• [Given task]
Pull out exactly the lines from the line containing "What changed about the yellow hexagon (C)?" to the line containing "[4 frames are shown]", both lines included, with pictures removed from the copy.

• [Recorded data]
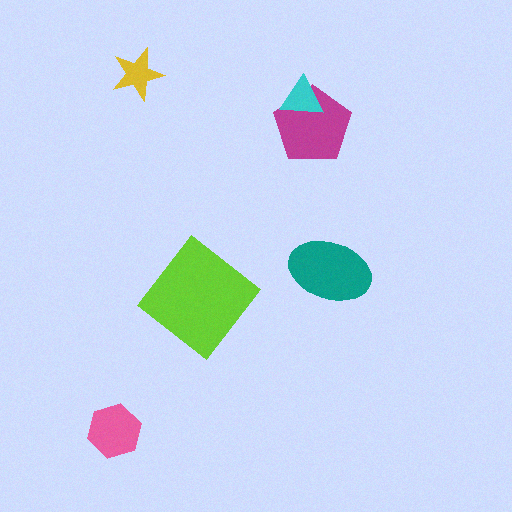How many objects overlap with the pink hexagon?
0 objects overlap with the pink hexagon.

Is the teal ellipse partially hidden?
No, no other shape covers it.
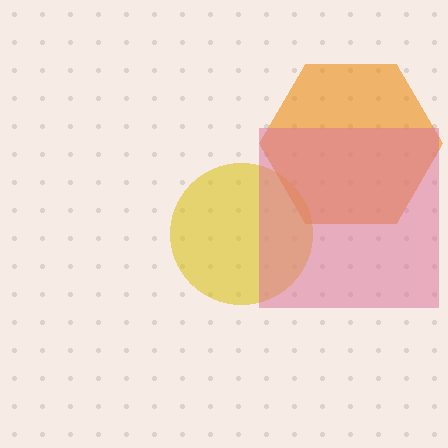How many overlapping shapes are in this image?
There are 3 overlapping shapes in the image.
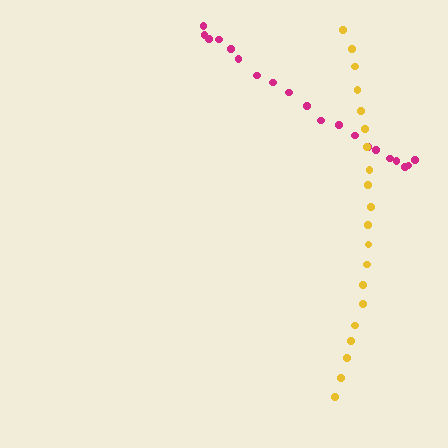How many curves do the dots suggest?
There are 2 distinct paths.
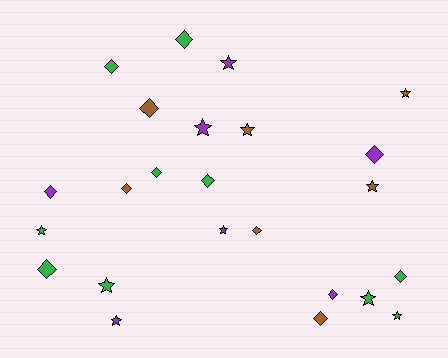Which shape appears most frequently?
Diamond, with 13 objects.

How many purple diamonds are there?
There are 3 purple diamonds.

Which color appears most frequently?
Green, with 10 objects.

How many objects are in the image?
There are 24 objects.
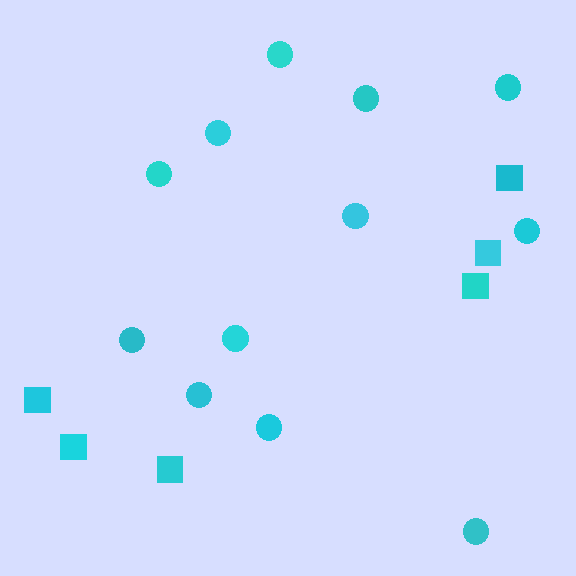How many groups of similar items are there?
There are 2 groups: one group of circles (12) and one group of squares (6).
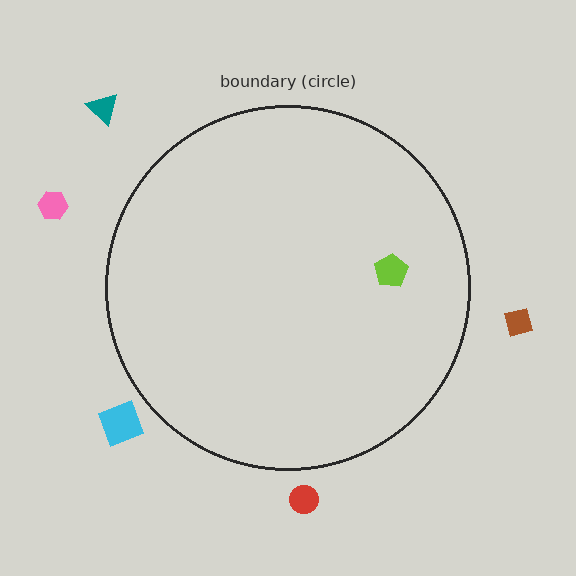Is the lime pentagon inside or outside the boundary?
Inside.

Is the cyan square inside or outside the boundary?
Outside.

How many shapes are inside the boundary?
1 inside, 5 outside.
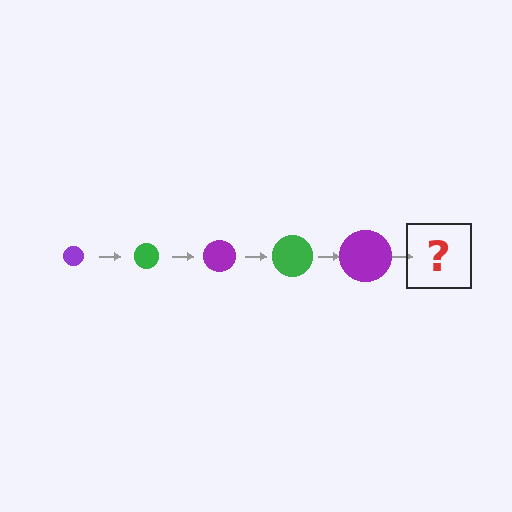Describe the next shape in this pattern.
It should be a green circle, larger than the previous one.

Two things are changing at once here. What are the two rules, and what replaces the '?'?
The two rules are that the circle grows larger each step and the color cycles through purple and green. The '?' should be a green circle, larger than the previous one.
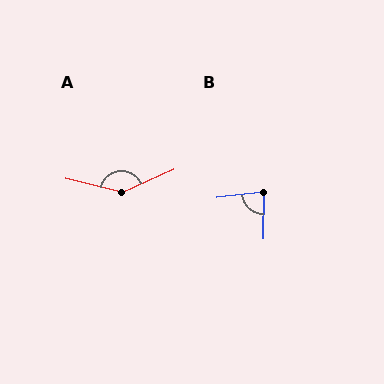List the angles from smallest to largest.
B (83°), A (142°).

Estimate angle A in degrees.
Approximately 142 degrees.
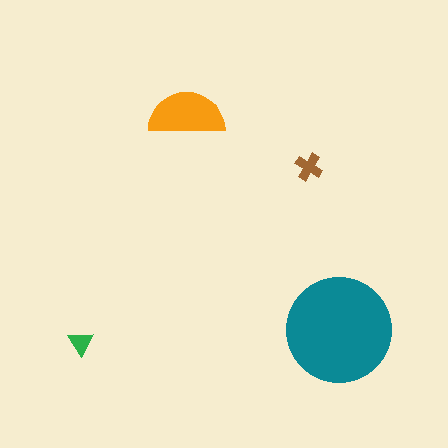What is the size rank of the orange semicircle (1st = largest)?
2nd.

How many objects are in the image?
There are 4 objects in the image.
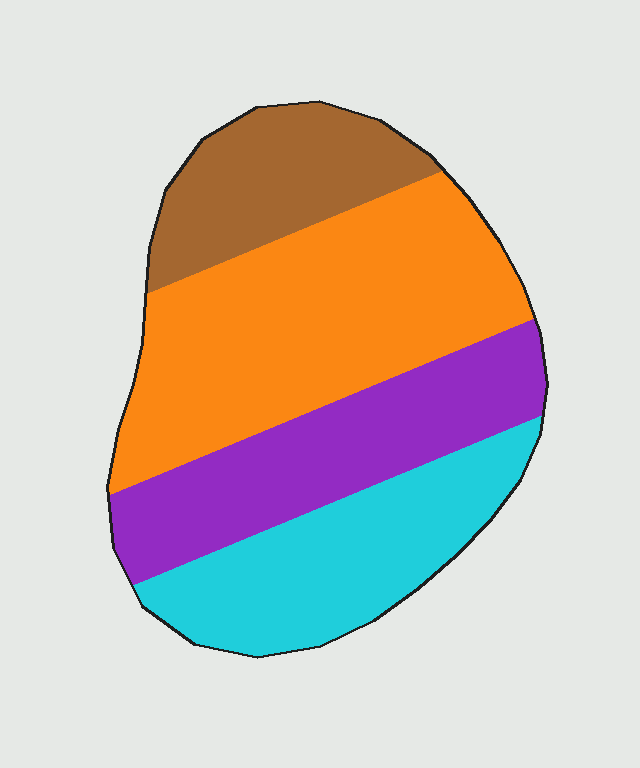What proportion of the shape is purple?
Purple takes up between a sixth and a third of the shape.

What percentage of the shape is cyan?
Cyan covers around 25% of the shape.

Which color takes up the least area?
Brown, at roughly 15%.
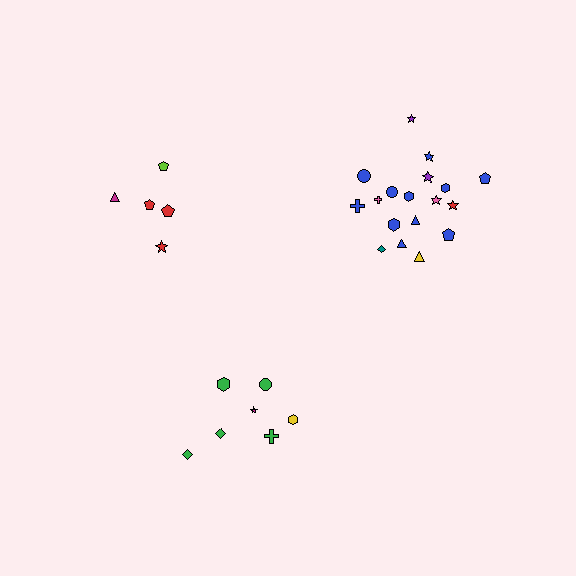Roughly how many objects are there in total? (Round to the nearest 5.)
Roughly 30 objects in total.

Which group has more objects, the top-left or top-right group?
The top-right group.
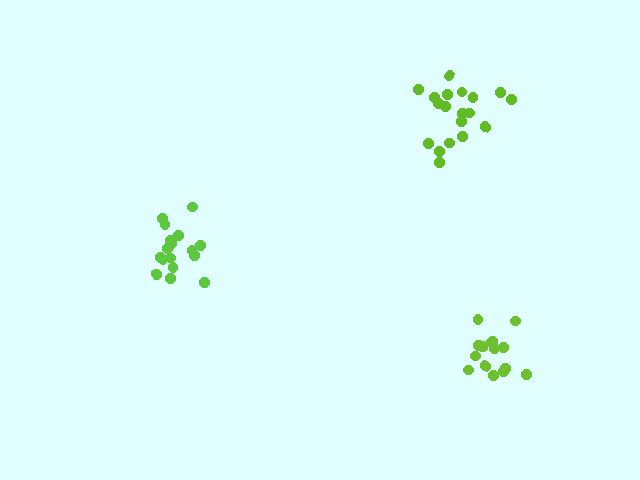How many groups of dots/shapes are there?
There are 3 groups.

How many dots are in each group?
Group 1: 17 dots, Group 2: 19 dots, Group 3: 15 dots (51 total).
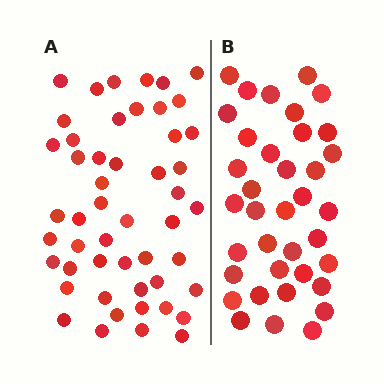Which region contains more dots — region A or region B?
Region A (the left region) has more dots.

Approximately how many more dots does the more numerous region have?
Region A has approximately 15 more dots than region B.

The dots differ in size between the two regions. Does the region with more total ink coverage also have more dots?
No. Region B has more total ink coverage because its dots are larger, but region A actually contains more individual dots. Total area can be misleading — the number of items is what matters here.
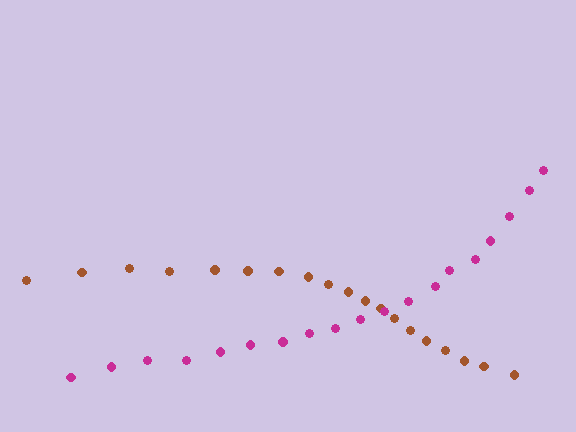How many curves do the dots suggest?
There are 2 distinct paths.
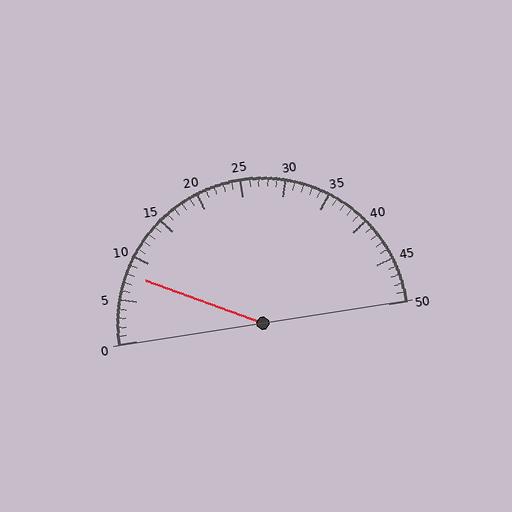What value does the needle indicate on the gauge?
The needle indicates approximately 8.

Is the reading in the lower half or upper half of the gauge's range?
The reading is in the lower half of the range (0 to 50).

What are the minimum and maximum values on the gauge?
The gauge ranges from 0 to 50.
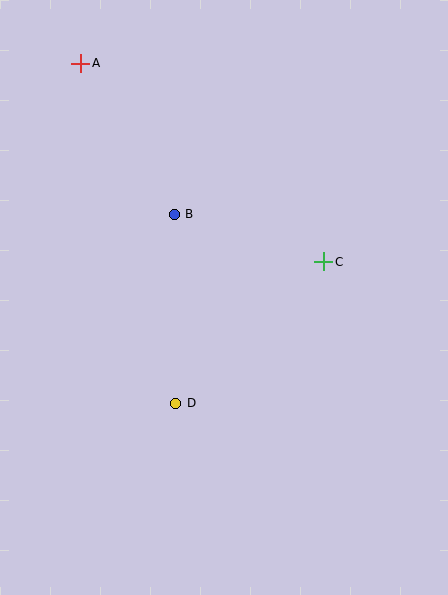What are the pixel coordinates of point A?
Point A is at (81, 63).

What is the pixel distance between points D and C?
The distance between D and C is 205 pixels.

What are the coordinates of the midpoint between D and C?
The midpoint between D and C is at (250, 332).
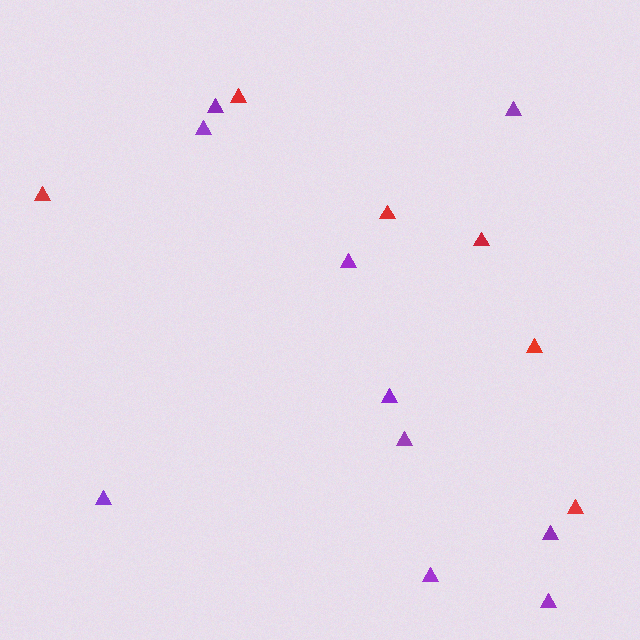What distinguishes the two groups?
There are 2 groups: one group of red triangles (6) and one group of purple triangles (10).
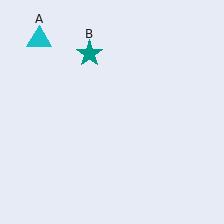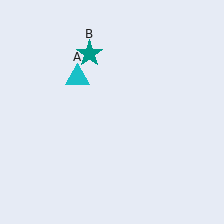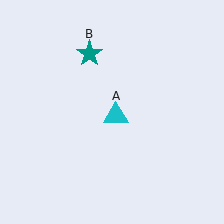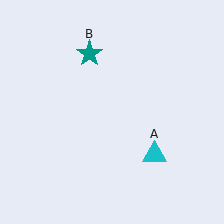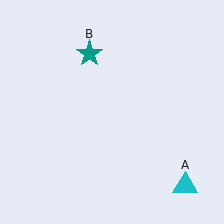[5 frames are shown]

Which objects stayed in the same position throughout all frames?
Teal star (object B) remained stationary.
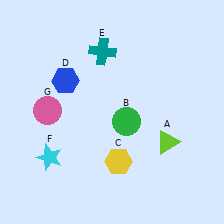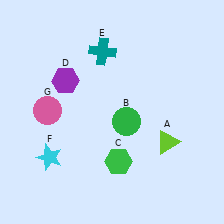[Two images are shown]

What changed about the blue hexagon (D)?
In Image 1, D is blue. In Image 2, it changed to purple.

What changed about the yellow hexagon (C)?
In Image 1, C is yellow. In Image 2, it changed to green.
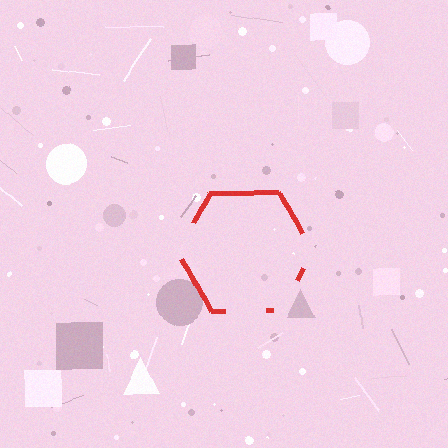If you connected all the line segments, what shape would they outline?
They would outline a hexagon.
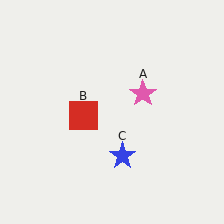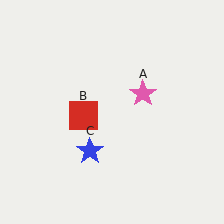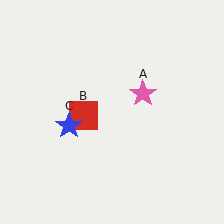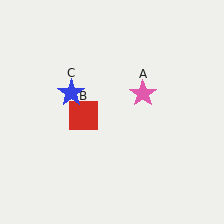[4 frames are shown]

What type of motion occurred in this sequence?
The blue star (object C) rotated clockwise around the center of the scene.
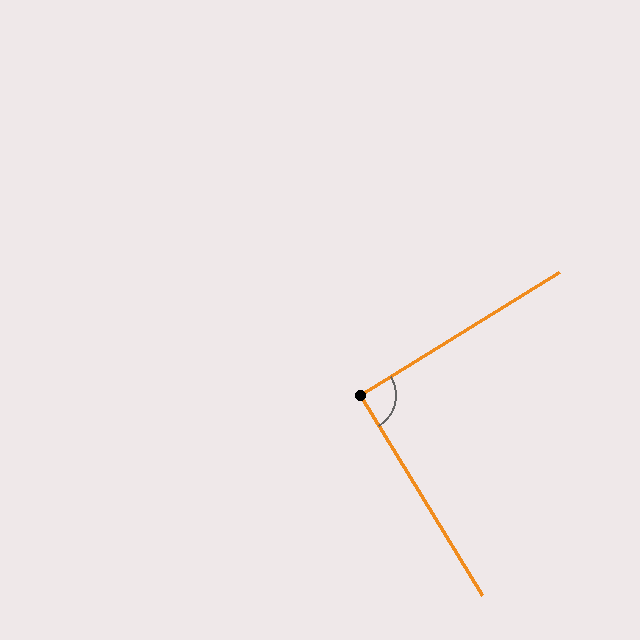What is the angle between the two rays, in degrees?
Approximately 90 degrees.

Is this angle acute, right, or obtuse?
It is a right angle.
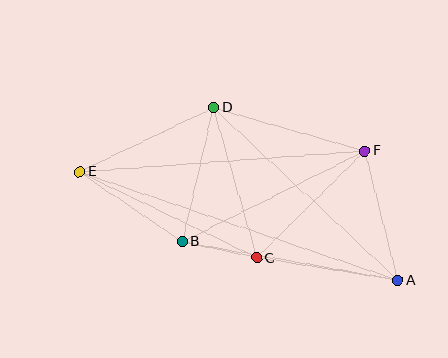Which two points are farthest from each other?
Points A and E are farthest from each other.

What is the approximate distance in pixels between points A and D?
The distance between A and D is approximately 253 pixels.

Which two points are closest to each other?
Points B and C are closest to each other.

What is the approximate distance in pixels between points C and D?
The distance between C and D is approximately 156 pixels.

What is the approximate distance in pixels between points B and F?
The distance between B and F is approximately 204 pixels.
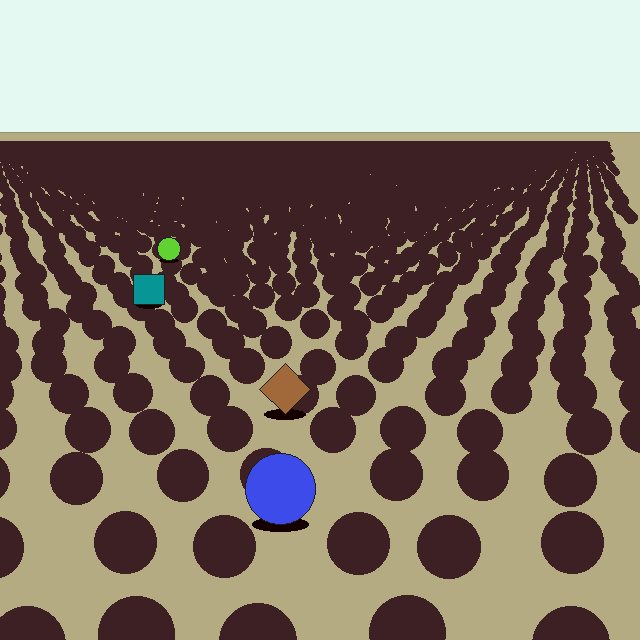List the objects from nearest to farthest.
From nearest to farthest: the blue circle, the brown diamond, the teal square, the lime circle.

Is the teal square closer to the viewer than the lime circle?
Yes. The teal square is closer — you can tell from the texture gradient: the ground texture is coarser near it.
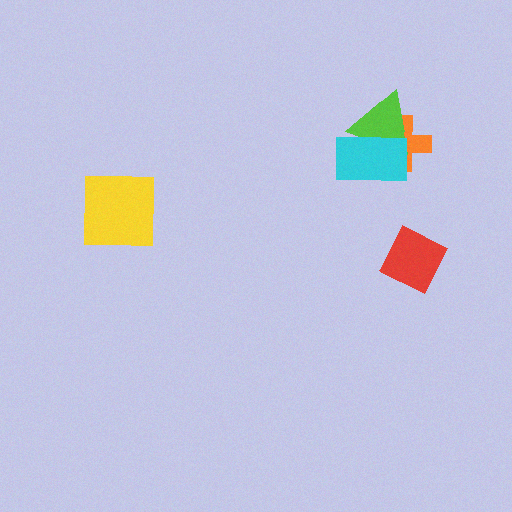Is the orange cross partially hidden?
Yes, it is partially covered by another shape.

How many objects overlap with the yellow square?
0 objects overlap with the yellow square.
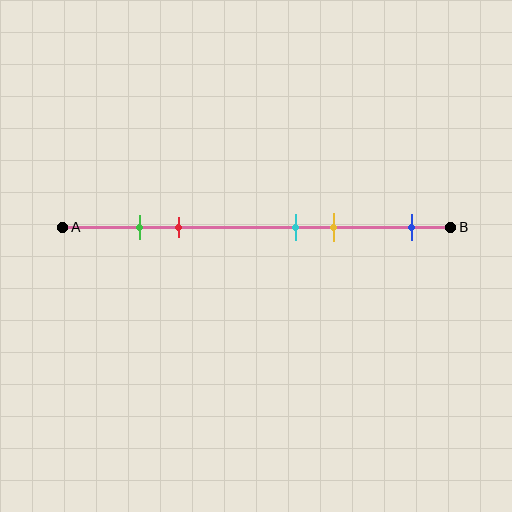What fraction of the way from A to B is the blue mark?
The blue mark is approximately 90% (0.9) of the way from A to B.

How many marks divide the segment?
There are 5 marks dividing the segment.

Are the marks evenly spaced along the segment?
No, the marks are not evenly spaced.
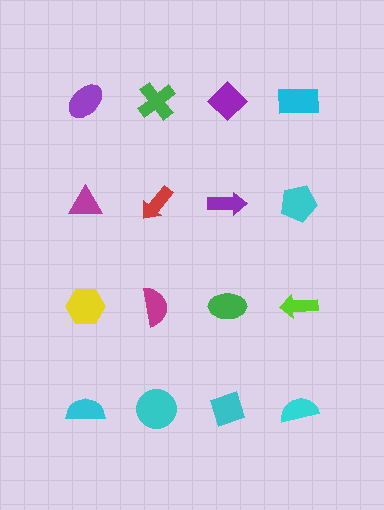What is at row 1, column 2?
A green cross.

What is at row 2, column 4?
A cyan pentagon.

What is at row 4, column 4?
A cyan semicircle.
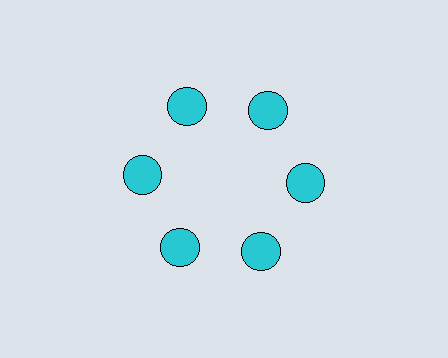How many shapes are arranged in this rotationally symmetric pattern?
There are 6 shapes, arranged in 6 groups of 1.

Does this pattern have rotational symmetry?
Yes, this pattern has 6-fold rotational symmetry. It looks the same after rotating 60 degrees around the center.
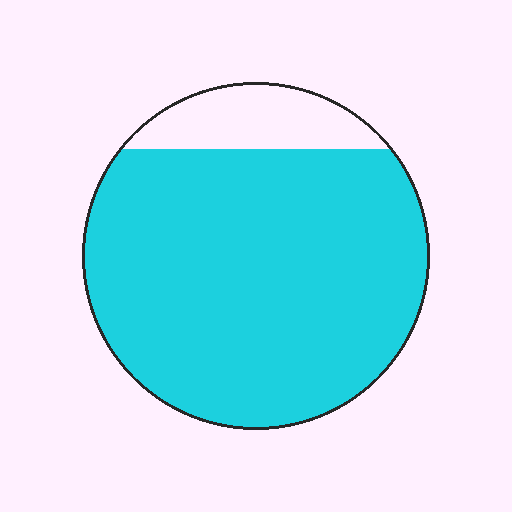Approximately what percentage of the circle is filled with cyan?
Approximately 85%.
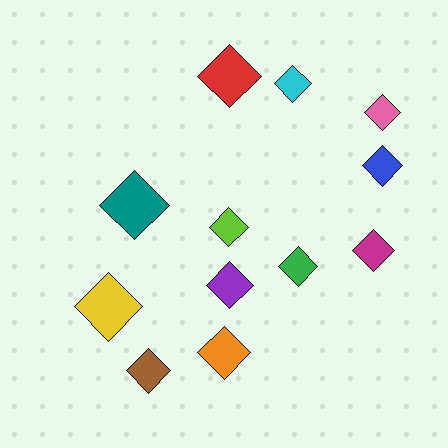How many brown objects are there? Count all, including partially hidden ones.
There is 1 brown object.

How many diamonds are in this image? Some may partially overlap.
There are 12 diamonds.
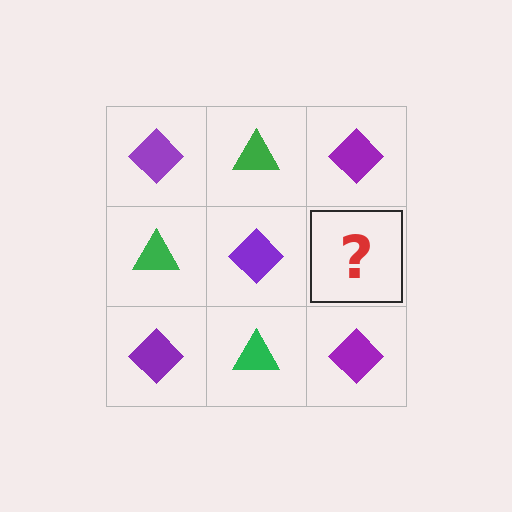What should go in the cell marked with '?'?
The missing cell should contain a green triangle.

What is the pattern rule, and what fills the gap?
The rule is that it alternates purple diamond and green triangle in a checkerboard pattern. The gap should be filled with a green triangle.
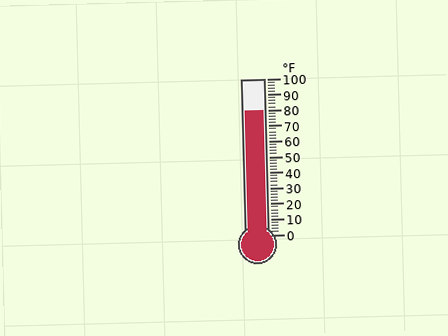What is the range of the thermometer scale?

• [Output]
What changed about the yellow hexagon (C)?
In Image 1, C is yellow. In Image 2, it changed to green.
If you connected all the line segments, what shape would they outline?
They would outline a hexagon.
[4 frames are shown]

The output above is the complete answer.